Repeat every record below exactly, but leave out any pictures.

→ **Synthetic figure question data**:
◆ ◆ ◆ ◆ ◆

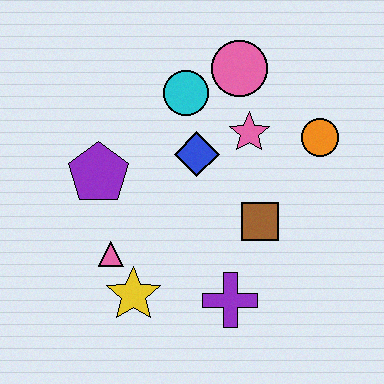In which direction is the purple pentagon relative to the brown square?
The purple pentagon is to the left of the brown square.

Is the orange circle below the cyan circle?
Yes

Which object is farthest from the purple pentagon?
The orange circle is farthest from the purple pentagon.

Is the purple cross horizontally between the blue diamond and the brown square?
Yes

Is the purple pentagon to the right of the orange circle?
No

◆ ◆ ◆ ◆ ◆

→ **ANSWER IN FULL**:
In which direction is the purple pentagon relative to the brown square?
The purple pentagon is to the left of the brown square.

Is the orange circle below the cyan circle?
Yes

Which object is farthest from the purple pentagon?
The orange circle is farthest from the purple pentagon.

Is the purple cross horizontally between the blue diamond and the brown square?
Yes

Is the purple pentagon to the right of the orange circle?
No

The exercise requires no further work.